(Stored dataset items)
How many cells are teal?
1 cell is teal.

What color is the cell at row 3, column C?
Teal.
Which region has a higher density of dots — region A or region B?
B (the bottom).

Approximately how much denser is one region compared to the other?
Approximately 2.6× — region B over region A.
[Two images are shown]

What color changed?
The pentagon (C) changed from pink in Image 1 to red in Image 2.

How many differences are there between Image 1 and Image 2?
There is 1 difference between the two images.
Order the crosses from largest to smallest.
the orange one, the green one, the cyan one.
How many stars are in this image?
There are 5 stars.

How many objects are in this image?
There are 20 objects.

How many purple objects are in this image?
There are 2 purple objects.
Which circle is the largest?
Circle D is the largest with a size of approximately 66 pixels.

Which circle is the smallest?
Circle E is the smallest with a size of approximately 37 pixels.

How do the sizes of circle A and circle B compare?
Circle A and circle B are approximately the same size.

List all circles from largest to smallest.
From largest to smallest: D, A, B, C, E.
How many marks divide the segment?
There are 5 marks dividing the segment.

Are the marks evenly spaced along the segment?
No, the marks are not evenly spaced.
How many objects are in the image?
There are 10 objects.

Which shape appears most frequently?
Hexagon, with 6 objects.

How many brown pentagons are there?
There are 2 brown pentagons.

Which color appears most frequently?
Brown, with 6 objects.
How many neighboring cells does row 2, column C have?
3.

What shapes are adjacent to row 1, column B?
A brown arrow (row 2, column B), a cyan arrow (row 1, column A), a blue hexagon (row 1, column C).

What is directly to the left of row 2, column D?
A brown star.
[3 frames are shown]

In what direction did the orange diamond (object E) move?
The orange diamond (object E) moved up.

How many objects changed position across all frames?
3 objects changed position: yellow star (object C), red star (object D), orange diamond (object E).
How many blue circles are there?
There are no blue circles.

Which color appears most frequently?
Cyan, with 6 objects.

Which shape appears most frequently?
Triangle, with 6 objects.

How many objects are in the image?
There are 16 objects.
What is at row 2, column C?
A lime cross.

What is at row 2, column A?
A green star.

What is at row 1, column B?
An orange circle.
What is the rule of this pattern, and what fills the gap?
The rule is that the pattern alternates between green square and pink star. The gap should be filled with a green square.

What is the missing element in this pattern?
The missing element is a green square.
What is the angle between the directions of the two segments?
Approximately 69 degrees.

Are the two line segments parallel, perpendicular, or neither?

■ **TO DO**
From the records above, copy only the lines starting with the line that holds "How many brown pentagons are there?" and going on through the line that holds "[3 frames are shown]", exactly as written.

■ **RESULT OF THIS TASK**
How many brown pentagons are there?
There are 2 brown pentagons.

Which color appears most frequently?
Brown, with 6 objects.
How many neighboring cells does row 2, column C have?
3.

What shapes are adjacent to row 1, column B?
A brown arrow (row 2, column B), a cyan arrow (row 1, column A), a blue hexagon (row 1, column C).

What is directly to the left of row 2, column D?
A brown star.
[3 frames are shown]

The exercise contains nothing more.